Start

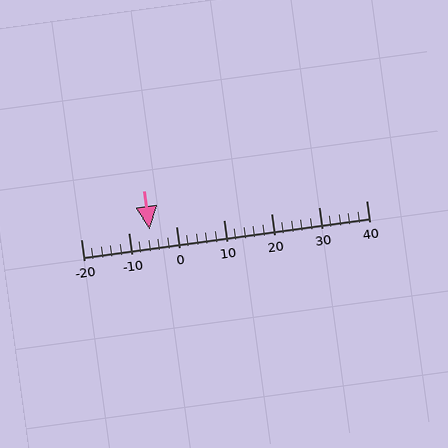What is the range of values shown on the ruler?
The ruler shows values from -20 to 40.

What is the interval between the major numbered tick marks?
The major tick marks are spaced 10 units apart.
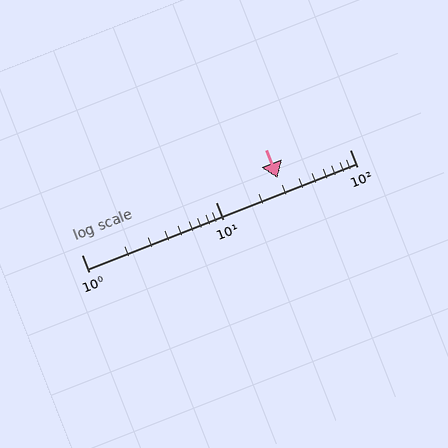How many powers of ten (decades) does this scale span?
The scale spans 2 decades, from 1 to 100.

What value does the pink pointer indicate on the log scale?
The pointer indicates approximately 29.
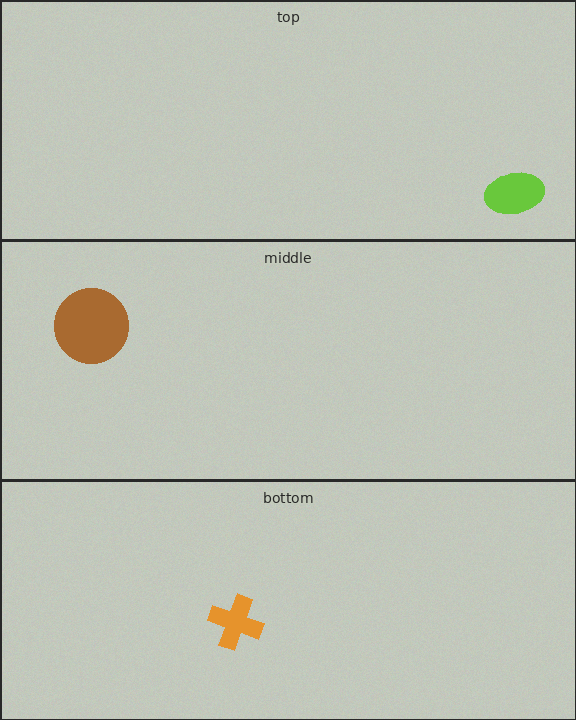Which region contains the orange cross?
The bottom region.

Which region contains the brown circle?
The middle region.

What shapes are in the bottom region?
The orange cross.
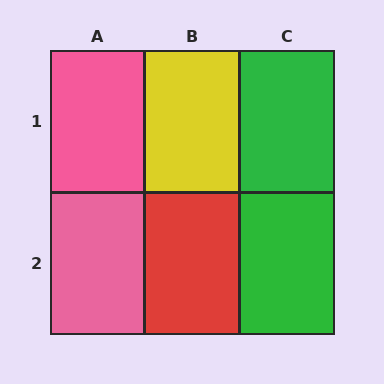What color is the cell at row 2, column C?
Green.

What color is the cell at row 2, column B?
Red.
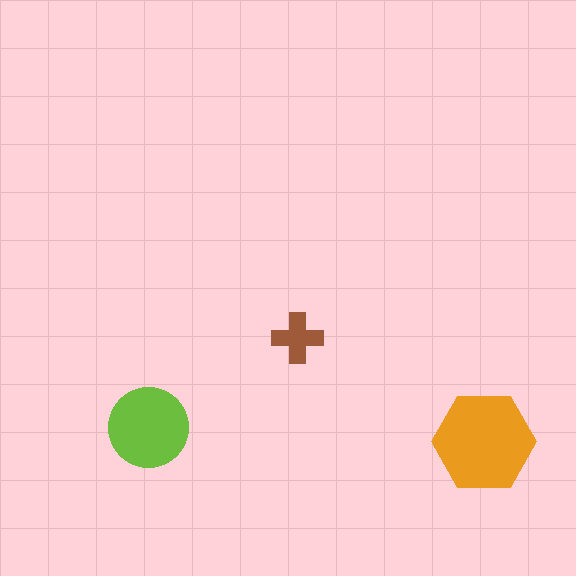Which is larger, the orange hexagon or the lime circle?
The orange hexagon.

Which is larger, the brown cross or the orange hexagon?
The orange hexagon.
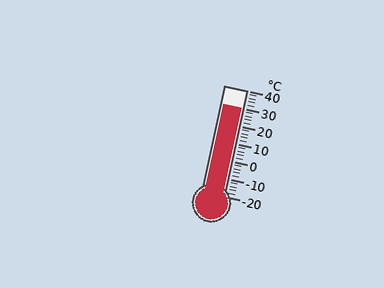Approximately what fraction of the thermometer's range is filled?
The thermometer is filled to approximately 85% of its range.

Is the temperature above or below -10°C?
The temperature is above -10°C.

End

(PROBLEM DESCRIPTION):
Excluding the pictures, reproduce every entry exactly as given.

(EXPECTED ANSWER):
What is the range of values shown on the ruler?
The ruler shows values from -20 to 40.

What is the interval between the major numbered tick marks?
The major tick marks are spaced 10 units apart.
How many powers of ten (decades) does this scale span?
The scale spans 2 decades, from 1 to 100.

What value does the pink pointer indicate on the log scale?
The pointer indicates approximately 29.
Which region contains the orange cross?
The bottom region.

Which region contains the brown circle?
The middle region.

What shapes are in the bottom region?
The orange cross.
What color is the cell at row 2, column C?
Green.

What color is the cell at row 2, column B?
Red.
Which is larger, the orange hexagon or the lime circle?
The orange hexagon.

Which is larger, the brown cross or the orange hexagon?
The orange hexagon.
Approximately what fraction of the thermometer's range is filled?
The thermometer is filled to approximately 85% of its range.

Is the temperature above or below -10°C?
The temperature is above -10°C.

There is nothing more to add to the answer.